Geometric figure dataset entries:
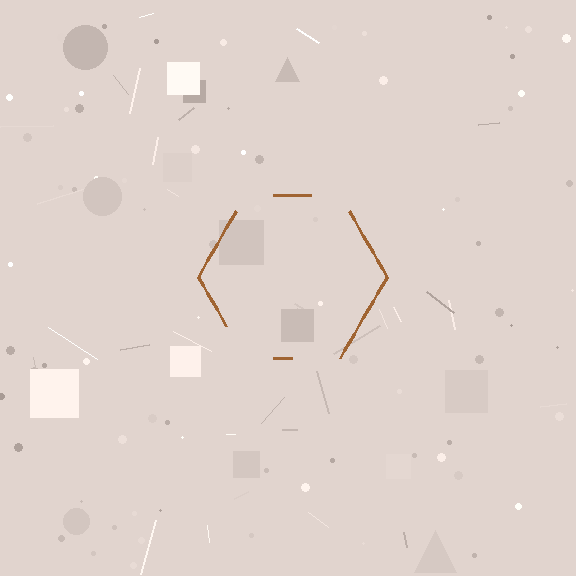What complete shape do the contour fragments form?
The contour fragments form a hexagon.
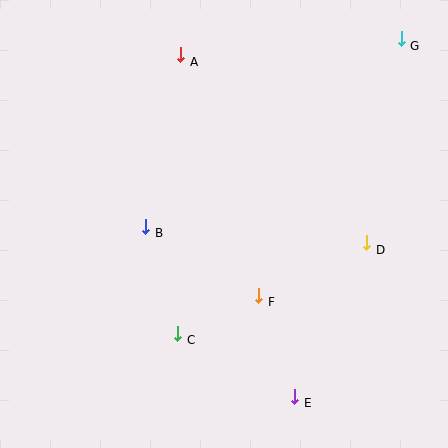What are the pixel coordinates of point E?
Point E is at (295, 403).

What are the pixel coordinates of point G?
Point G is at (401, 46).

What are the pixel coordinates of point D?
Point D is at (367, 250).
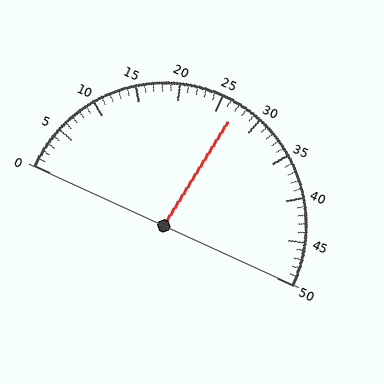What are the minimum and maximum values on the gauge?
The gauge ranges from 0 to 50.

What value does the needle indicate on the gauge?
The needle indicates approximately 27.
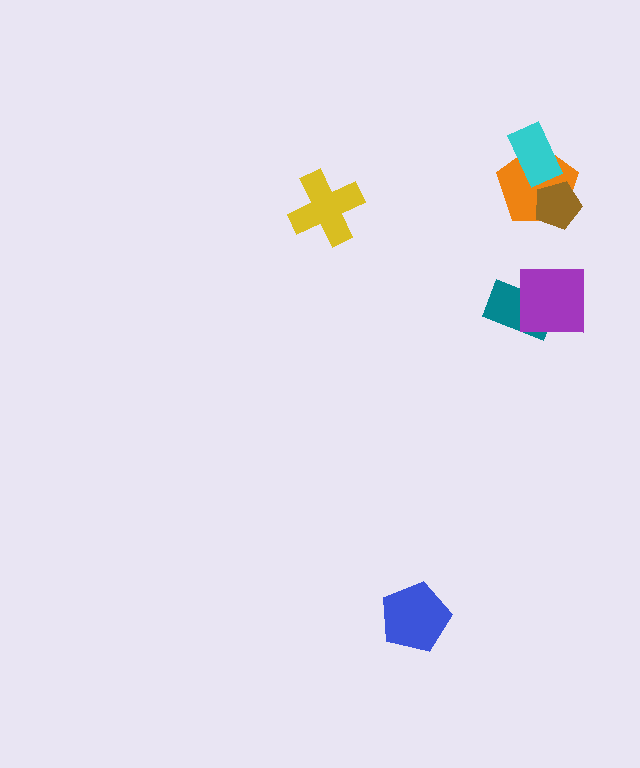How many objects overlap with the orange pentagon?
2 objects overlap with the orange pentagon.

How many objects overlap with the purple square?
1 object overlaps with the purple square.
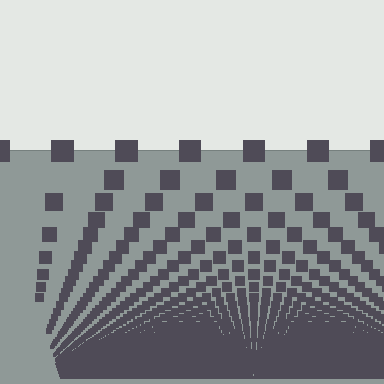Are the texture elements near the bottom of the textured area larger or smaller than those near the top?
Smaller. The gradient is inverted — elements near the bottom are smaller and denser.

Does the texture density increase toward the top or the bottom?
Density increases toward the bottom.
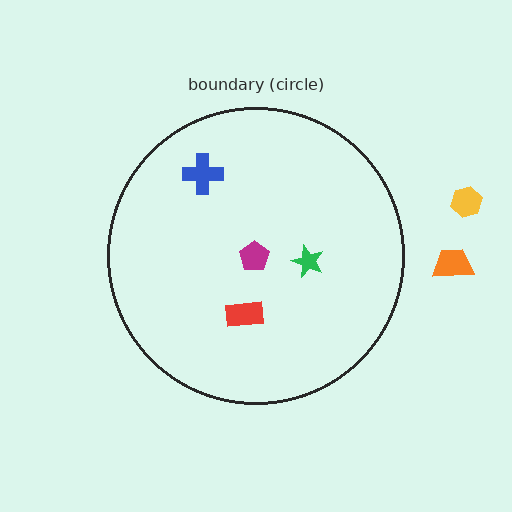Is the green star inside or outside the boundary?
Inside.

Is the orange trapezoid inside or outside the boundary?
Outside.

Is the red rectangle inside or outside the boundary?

_Short problem:_ Write every record out again exactly; no pictures belong in the copy.

_Problem solution:_
What complete shape do the contour fragments form?
The contour fragments form a hexagon.
What are the pixel coordinates of point E?
Point E is at (295, 403).

What are the pixel coordinates of point G?
Point G is at (401, 46).

What are the pixel coordinates of point D?
Point D is at (367, 250).
What are the minimum and maximum values on the gauge?
The gauge ranges from 0 to 50.

What value does the needle indicate on the gauge?
The needle indicates approximately 27.
How many objects overlap with the orange pentagon?
2 objects overlap with the orange pentagon.

How many objects overlap with the purple square?
1 object overlaps with the purple square.
Are the texture elements near the bottom of the textured area larger or smaller than those near the top?
Smaller. The gradient is inverted — elements near the bottom are smaller and denser.

Does the texture density increase toward the top or the bottom?
Density increases toward the bottom.
Is the green star inside or outside the boundary?
Inside.

Is the orange trapezoid inside or outside the boundary?
Outside.

Is the red rectangle inside or outside the boundary?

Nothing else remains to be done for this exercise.